Stated task ▸
Nothing outside the lines from the one containing "What small shapes is it made of?" down to the one containing "What shape and color is the object in front?" belongs in the copy; print that span exactly, both ends included, with pictures removed.

* * * * * * *

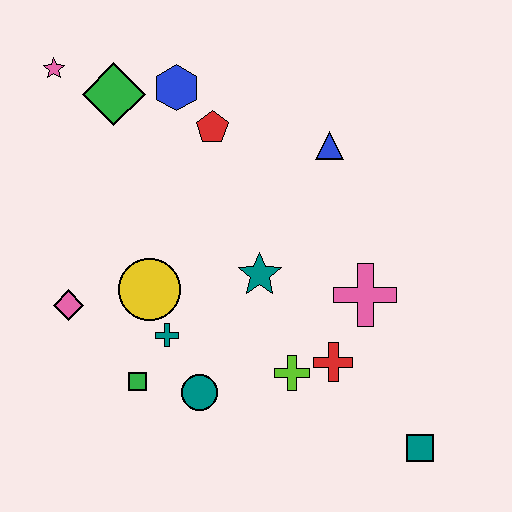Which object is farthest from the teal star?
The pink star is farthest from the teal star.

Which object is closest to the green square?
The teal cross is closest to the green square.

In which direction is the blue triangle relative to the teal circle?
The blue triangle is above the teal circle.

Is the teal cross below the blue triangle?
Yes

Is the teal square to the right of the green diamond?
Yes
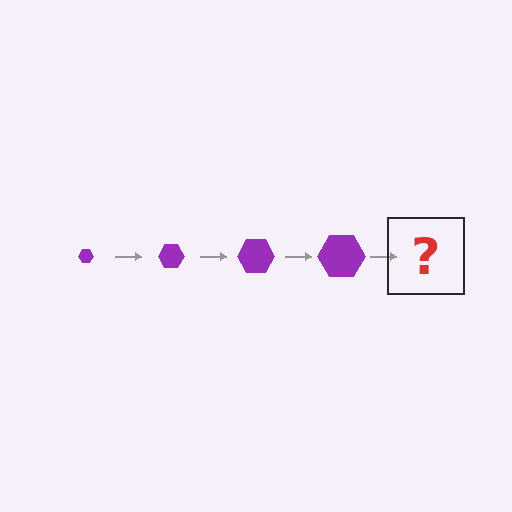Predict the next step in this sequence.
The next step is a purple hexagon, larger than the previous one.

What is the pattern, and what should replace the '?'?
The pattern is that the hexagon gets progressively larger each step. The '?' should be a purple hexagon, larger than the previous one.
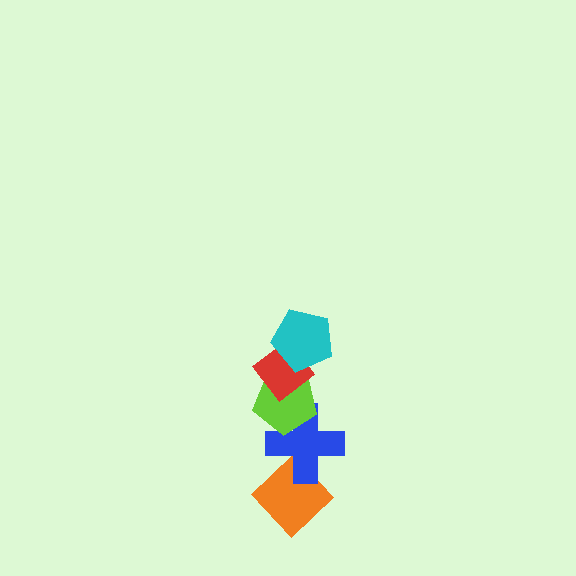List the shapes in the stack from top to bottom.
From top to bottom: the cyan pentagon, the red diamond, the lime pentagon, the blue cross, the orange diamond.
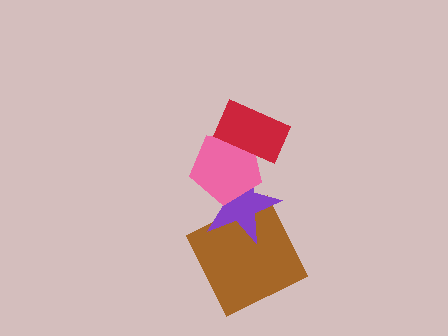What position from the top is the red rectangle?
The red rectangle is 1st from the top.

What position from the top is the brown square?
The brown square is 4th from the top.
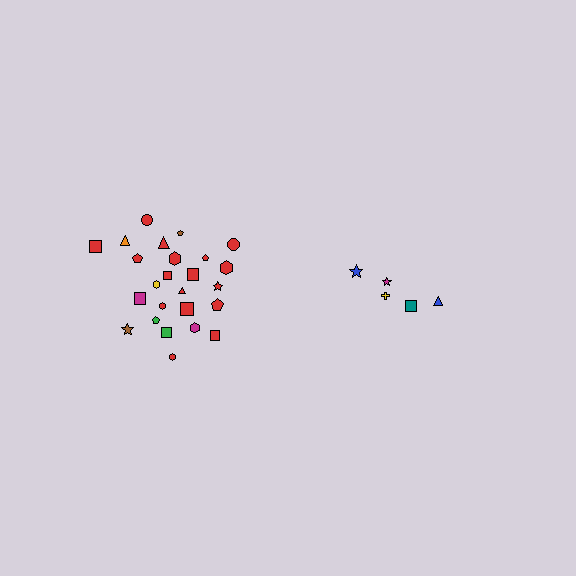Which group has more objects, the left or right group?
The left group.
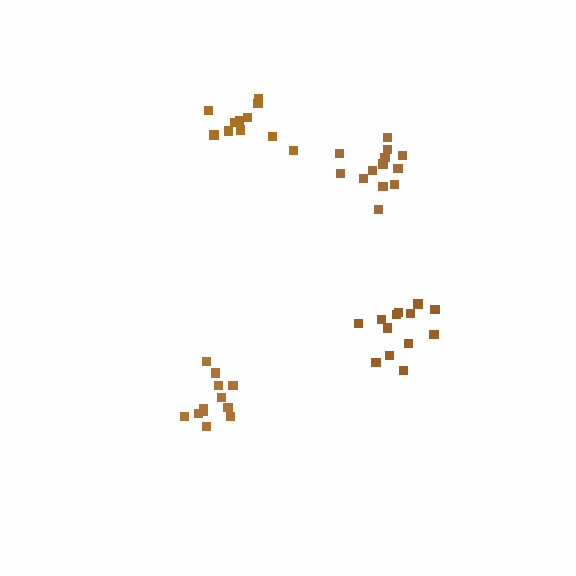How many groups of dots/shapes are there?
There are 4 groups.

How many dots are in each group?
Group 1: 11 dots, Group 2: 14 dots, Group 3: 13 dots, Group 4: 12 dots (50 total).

* * * * * * *

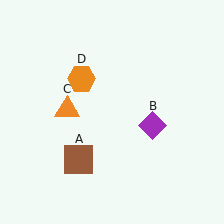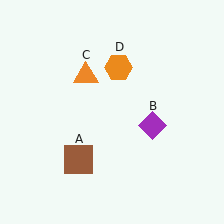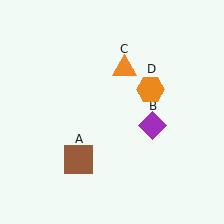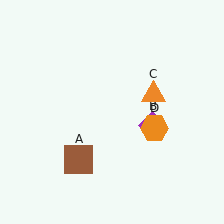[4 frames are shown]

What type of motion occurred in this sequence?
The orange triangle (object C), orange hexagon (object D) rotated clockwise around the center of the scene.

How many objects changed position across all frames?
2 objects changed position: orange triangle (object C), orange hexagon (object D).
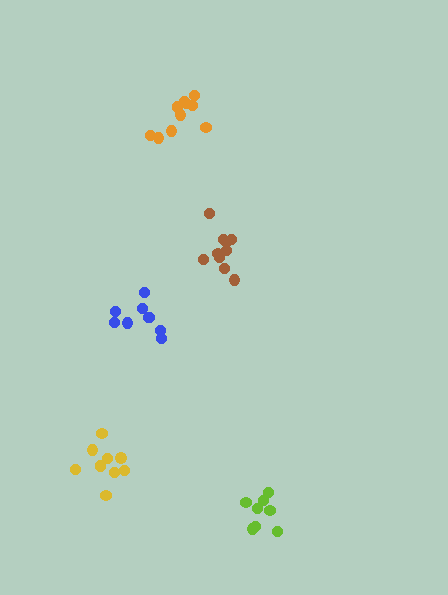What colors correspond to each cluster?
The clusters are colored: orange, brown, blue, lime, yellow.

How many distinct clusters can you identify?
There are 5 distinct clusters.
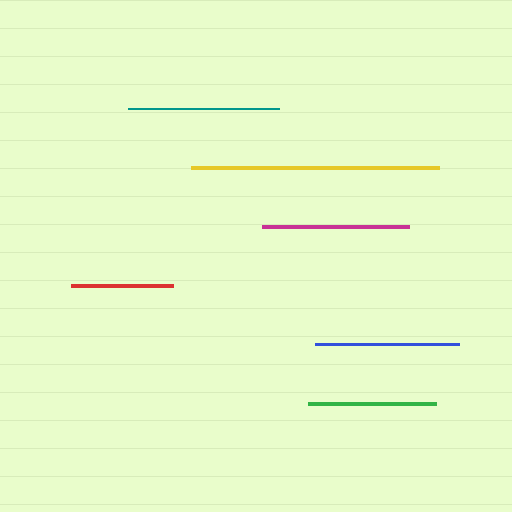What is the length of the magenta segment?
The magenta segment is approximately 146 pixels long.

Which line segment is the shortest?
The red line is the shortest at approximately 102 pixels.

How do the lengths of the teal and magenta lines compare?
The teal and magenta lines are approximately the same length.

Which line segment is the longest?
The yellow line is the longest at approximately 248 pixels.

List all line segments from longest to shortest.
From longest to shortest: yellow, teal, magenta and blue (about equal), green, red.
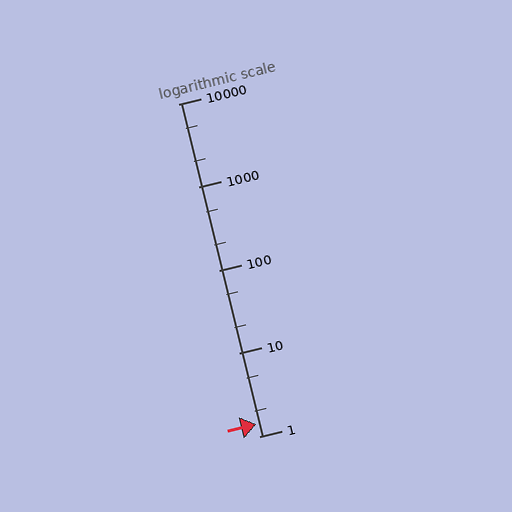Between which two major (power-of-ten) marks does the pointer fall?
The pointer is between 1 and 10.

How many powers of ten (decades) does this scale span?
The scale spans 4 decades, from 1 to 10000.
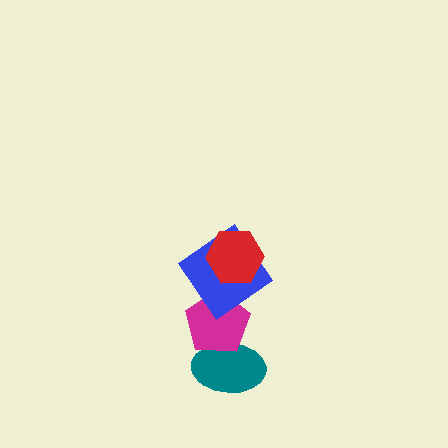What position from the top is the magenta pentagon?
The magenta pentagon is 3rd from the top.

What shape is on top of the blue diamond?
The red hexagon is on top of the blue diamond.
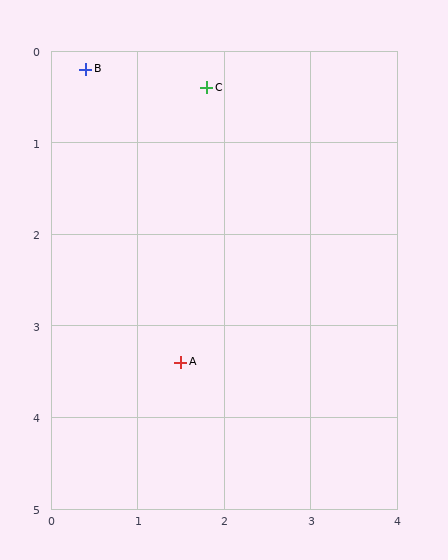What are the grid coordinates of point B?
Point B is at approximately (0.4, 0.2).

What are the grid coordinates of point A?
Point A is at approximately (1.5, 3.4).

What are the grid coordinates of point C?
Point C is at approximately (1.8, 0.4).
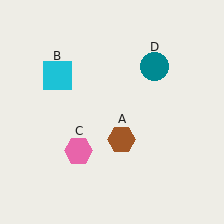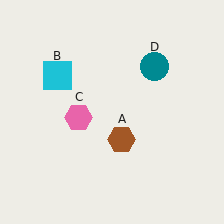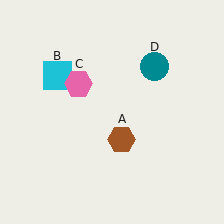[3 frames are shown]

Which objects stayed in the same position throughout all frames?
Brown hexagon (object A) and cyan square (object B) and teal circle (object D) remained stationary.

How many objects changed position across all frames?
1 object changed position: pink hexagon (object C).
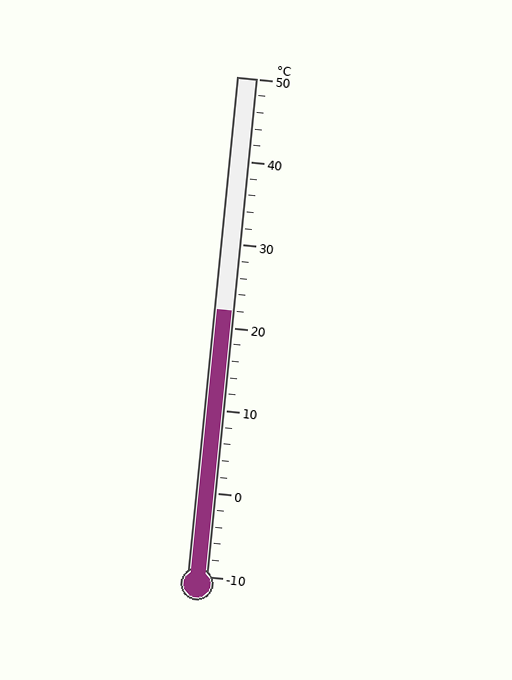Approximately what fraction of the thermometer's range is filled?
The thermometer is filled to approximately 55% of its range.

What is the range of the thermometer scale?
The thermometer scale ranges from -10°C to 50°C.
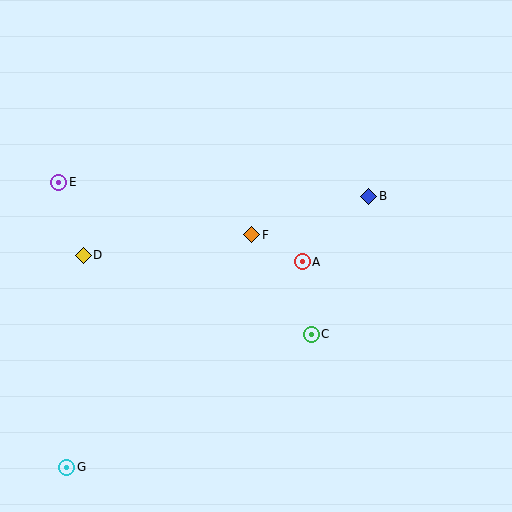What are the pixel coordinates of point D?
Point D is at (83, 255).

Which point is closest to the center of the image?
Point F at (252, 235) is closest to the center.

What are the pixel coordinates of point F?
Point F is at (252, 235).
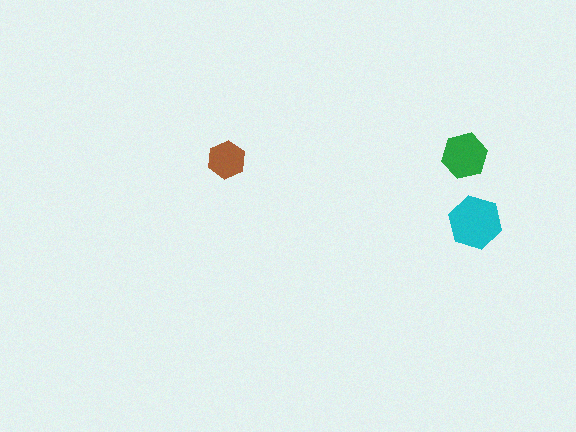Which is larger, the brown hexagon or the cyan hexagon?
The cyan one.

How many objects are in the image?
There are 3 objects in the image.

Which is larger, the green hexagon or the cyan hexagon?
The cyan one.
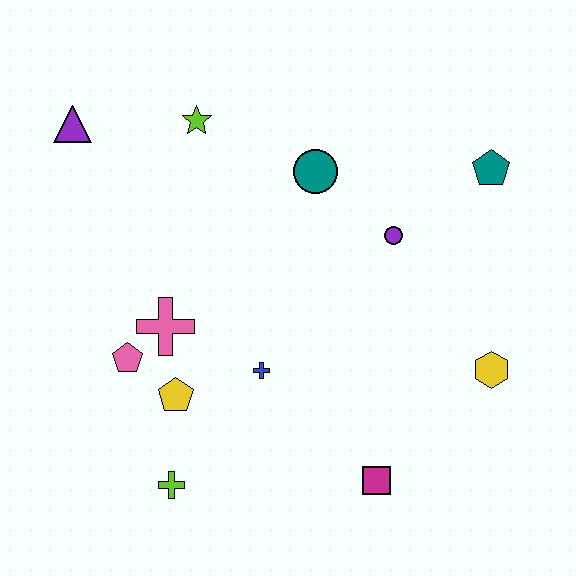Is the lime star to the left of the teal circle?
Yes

* * * * * * *

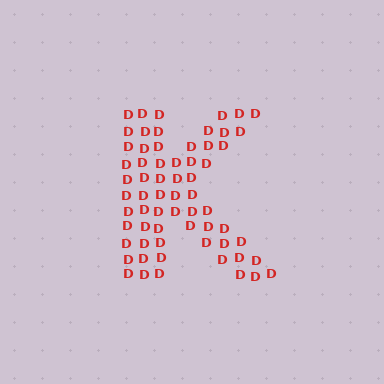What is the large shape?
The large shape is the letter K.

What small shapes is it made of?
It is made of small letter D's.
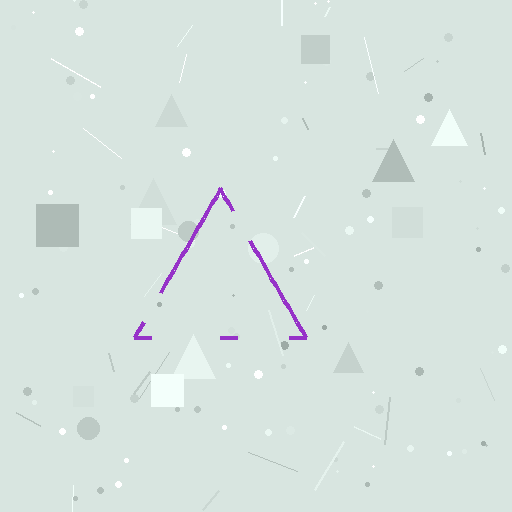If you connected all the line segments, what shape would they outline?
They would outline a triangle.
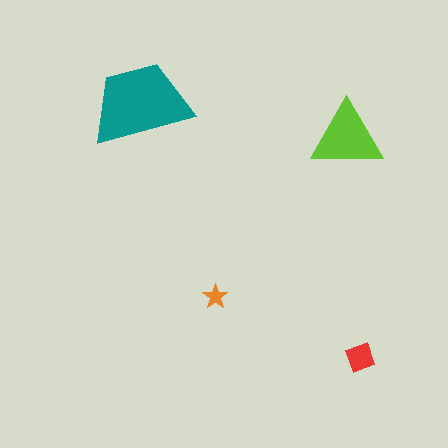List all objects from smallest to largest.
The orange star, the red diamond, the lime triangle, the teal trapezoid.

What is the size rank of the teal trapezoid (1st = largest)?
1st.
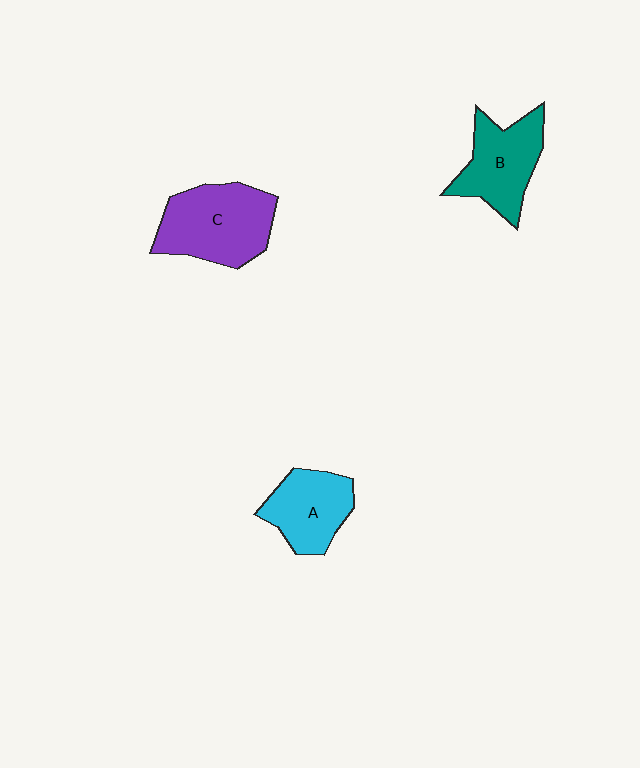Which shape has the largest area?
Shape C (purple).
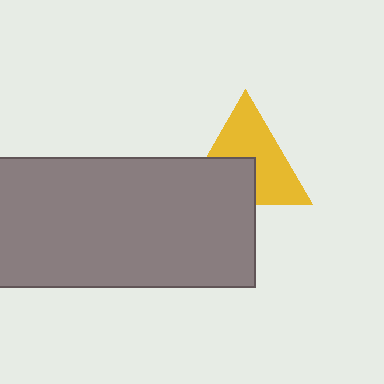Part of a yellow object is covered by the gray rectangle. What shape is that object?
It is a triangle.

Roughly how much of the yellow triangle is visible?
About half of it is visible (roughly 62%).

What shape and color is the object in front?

* * * * * * *

In response ▸
What small shapes is it made of?
It is made of small letter D's.
If you connected all the line segments, what shape would they outline?
They would outline a triangle.
List all objects from smallest to largest.
The orange star, the red diamond, the lime triangle, the teal trapezoid.

What is the size rank of the teal trapezoid (1st = largest)?
1st.
Which shape has the largest area?
Shape C (purple).
Part of a yellow object is covered by the gray rectangle. What shape is that object?
It is a triangle.

Roughly how much of the yellow triangle is visible?
About half of it is visible (roughly 62%).

What shape and color is the object in front?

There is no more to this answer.